▸ **Exercise requirements**: Return every entry exactly.

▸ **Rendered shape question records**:
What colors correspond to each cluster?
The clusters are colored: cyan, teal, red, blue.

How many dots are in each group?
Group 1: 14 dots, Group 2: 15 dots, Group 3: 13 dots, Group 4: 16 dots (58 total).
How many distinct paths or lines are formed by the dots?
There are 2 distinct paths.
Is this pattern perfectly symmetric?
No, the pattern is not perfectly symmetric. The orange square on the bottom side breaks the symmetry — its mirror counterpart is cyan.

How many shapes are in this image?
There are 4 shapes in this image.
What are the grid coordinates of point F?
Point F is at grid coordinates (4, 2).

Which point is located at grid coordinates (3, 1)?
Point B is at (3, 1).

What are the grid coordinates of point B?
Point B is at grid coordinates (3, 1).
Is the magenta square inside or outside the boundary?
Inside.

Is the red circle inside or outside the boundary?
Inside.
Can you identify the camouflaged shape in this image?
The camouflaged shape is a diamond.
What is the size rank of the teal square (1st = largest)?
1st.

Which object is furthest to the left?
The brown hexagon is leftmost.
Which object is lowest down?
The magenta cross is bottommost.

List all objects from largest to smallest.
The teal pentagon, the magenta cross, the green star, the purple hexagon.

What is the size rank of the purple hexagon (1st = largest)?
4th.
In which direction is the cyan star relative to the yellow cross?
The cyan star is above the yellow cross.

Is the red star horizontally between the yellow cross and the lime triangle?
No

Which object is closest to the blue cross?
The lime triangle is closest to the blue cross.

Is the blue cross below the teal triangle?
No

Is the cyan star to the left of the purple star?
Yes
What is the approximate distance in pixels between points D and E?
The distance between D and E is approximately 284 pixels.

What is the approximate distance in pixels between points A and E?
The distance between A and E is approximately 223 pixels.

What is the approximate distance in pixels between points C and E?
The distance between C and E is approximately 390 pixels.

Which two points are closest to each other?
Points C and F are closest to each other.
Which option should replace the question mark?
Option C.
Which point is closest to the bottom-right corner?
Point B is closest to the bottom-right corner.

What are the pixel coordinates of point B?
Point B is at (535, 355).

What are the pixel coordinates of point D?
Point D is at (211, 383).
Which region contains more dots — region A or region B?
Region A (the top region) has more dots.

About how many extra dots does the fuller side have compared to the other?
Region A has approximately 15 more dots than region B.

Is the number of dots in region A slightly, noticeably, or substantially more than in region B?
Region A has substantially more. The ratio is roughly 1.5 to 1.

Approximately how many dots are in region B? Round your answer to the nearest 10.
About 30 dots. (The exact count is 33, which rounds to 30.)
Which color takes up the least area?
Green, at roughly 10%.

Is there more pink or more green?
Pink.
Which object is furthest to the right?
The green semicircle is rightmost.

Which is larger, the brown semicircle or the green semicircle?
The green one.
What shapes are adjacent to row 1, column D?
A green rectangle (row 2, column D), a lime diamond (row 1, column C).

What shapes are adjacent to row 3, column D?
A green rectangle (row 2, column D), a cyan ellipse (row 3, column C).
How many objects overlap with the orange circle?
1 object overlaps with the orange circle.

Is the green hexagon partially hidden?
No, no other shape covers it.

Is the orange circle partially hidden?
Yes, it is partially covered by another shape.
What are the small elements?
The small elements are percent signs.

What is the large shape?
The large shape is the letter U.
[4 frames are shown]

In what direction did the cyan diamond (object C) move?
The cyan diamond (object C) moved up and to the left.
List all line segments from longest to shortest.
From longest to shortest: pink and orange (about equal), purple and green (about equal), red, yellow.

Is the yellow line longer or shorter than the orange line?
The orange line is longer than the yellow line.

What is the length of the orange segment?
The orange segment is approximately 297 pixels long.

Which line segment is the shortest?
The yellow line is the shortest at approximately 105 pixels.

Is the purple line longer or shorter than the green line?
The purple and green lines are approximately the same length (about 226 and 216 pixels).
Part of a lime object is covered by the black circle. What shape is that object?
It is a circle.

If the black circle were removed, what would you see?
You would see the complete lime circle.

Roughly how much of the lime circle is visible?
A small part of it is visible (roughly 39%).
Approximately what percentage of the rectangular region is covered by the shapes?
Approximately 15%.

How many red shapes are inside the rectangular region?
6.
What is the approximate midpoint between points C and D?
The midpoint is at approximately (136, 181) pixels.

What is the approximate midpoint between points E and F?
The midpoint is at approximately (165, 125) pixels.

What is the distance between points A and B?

▸ **Response to the task**:
What colors correspond to each cluster?
The clusters are colored: cyan, teal, red, blue.

How many dots are in each group?
Group 1: 14 dots, Group 2: 15 dots, Group 3: 13 dots, Group 4: 16 dots (58 total).
How many distinct paths or lines are formed by the dots?
There are 2 distinct paths.
Is this pattern perfectly symmetric?
No, the pattern is not perfectly symmetric. The orange square on the bottom side breaks the symmetry — its mirror counterpart is cyan.

How many shapes are in this image?
There are 4 shapes in this image.
What are the grid coordinates of point F?
Point F is at grid coordinates (4, 2).

Which point is located at grid coordinates (3, 1)?
Point B is at (3, 1).

What are the grid coordinates of point B?
Point B is at grid coordinates (3, 1).
Is the magenta square inside or outside the boundary?
Inside.

Is the red circle inside or outside the boundary?
Inside.
Can you identify the camouflaged shape in this image?
The camouflaged shape is a diamond.
What is the size rank of the teal square (1st = largest)?
1st.

Which object is furthest to the left?
The brown hexagon is leftmost.
Which object is lowest down?
The magenta cross is bottommost.

List all objects from largest to smallest.
The teal pentagon, the magenta cross, the green star, the purple hexagon.

What is the size rank of the purple hexagon (1st = largest)?
4th.
In which direction is the cyan star relative to the yellow cross?
The cyan star is above the yellow cross.

Is the red star horizontally between the yellow cross and the lime triangle?
No

Which object is closest to the blue cross?
The lime triangle is closest to the blue cross.

Is the blue cross below the teal triangle?
No

Is the cyan star to the left of the purple star?
Yes
What is the approximate distance in pixels between points D and E?
The distance between D and E is approximately 284 pixels.

What is the approximate distance in pixels between points A and E?
The distance between A and E is approximately 223 pixels.

What is the approximate distance in pixels between points C and E?
The distance between C and E is approximately 390 pixels.

Which two points are closest to each other?
Points C and F are closest to each other.
Which option should replace the question mark?
Option C.
Which point is closest to the bottom-right corner?
Point B is closest to the bottom-right corner.

What are the pixel coordinates of point B?
Point B is at (535, 355).

What are the pixel coordinates of point D?
Point D is at (211, 383).
Which region contains more dots — region A or region B?
Region A (the top region) has more dots.

About how many extra dots does the fuller side have compared to the other?
Region A has approximately 15 more dots than region B.

Is the number of dots in region A slightly, noticeably, or substantially more than in region B?
Region A has substantially more. The ratio is roughly 1.5 to 1.

Approximately how many dots are in region B? Round your answer to the nearest 10.
About 30 dots. (The exact count is 33, which rounds to 30.)
Which color takes up the least area?
Green, at roughly 10%.

Is there more pink or more green?
Pink.
Which object is furthest to the right?
The green semicircle is rightmost.

Which is larger, the brown semicircle or the green semicircle?
The green one.
What shapes are adjacent to row 1, column D?
A green rectangle (row 2, column D), a lime diamond (row 1, column C).

What shapes are adjacent to row 3, column D?
A green rectangle (row 2, column D), a cyan ellipse (row 3, column C).
How many objects overlap with the orange circle?
1 object overlaps with the orange circle.

Is the green hexagon partially hidden?
No, no other shape covers it.

Is the orange circle partially hidden?
Yes, it is partially covered by another shape.
What are the small elements?
The small elements are percent signs.

What is the large shape?
The large shape is the letter U.
[4 frames are shown]

In what direction did the cyan diamond (object C) move?
The cyan diamond (object C) moved up and to the left.
List all line segments from longest to shortest.
From longest to shortest: pink and orange (about equal), purple and green (about equal), red, yellow.

Is the yellow line longer or shorter than the orange line?
The orange line is longer than the yellow line.

What is the length of the orange segment?
The orange segment is approximately 297 pixels long.

Which line segment is the shortest?
The yellow line is the shortest at approximately 105 pixels.

Is the purple line longer or shorter than the green line?
The purple and green lines are approximately the same length (about 226 and 216 pixels).
Part of a lime object is covered by the black circle. What shape is that object?
It is a circle.

If the black circle were removed, what would you see?
You would see the complete lime circle.

Roughly how much of the lime circle is visible?
A small part of it is visible (roughly 39%).
Approximately what percentage of the rectangular region is covered by the shapes?
Approximately 15%.

How many red shapes are inside the rectangular region?
6.
What is the approximate midpoint between points C and D?
The midpoint is at approximately (136, 181) pixels.

What is the approximate midpoint between points E and F?
The midpoint is at approximately (165, 125) pixels.

What is the distance between points A and B?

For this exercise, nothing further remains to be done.